**Information given:**
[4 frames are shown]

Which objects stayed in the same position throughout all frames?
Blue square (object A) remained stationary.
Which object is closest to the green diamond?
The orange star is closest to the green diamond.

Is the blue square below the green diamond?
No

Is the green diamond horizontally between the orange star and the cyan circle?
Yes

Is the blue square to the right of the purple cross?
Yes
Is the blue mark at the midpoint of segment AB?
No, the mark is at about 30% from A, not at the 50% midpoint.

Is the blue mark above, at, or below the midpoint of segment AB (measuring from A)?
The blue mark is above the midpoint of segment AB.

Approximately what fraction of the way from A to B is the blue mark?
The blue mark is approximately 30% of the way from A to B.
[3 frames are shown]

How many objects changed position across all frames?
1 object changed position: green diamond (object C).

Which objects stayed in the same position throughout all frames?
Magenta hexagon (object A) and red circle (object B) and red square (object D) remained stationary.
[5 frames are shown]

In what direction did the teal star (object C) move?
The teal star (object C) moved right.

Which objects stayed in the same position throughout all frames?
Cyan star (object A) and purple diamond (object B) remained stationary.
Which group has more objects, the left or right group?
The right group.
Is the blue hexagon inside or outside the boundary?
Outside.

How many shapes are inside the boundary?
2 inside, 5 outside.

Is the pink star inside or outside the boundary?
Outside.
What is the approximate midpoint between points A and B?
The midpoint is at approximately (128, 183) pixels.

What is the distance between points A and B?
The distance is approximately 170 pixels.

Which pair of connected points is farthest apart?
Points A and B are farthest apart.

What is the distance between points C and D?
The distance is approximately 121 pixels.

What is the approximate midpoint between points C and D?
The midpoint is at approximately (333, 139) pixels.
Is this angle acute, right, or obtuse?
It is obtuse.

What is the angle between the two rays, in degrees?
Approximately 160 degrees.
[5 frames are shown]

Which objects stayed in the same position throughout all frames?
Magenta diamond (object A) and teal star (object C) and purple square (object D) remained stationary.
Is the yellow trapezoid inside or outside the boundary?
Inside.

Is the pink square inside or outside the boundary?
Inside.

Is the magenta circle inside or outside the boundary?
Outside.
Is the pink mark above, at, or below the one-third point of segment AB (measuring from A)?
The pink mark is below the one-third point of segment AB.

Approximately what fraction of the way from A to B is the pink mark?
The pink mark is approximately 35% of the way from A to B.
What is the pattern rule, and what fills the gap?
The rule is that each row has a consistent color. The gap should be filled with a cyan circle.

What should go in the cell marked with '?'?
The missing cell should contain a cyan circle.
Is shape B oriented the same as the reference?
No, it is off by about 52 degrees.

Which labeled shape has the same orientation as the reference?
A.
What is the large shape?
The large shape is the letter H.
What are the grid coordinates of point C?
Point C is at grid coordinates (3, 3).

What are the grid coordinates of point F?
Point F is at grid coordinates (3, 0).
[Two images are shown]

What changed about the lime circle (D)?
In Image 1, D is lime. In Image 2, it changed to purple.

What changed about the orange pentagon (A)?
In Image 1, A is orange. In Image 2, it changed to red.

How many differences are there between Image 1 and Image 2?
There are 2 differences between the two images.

**Problem to work on:** Gather each line holding the string "shown".

**Result of this exercise:**
[4 frames are shown]
[3 frames are shown]
[5 frames are shown]
[5 frames are shown]
[Two images are shown]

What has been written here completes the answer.